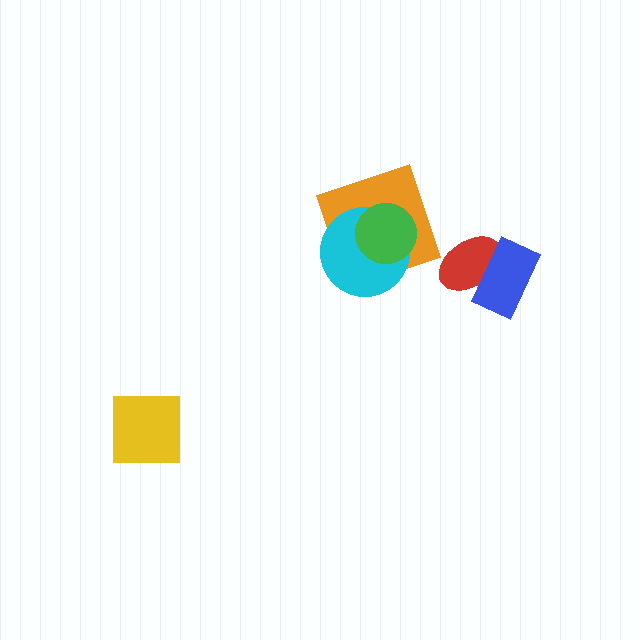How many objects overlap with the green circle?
2 objects overlap with the green circle.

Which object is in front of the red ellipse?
The blue rectangle is in front of the red ellipse.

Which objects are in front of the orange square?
2 objects cover part of the orange square: the cyan circle and the green circle.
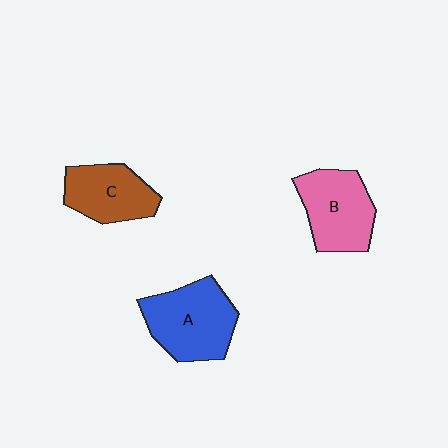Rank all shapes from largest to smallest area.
From largest to smallest: A (blue), B (pink), C (brown).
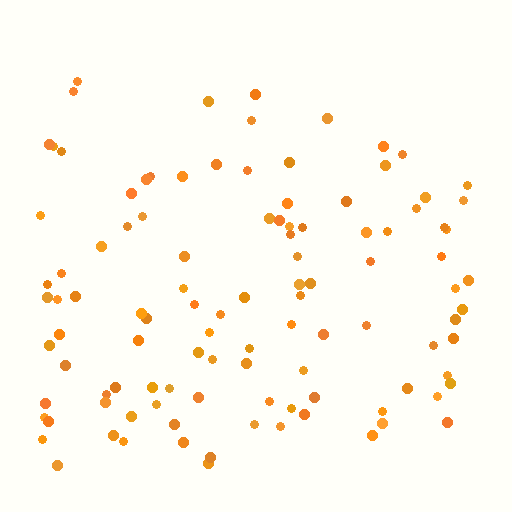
------------------------------------
▶ [Given problem]
The records above must be echoed exactly, minus their pictures.

▶ [Answer to the exercise]
How many objects overlap with the green circle?
2 objects overlap with the green circle.

Which object is in front of the red ellipse?
The blue rectangle is in front of the red ellipse.

Which objects are in front of the orange square?
2 objects cover part of the orange square: the cyan circle and the green circle.
Rank all shapes from largest to smallest area.
From largest to smallest: A (blue), B (pink), C (brown).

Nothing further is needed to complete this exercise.